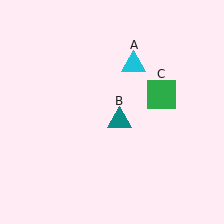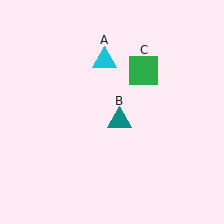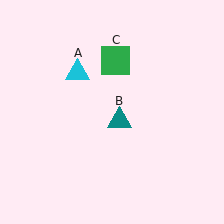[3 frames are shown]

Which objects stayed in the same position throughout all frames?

---

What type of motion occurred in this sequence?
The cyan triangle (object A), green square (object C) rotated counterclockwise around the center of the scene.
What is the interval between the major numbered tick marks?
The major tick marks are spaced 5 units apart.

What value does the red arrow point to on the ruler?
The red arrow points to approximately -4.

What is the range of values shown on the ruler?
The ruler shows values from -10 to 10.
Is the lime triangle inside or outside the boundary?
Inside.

_Request_
Look above for the line with "[3 frames are shown]" and the line with "Which objects stayed", then copy exactly the lines from the first through the second, both kept, with no pictures.

_Task output_
[3 frames are shown]

Which objects stayed in the same position throughout all frames?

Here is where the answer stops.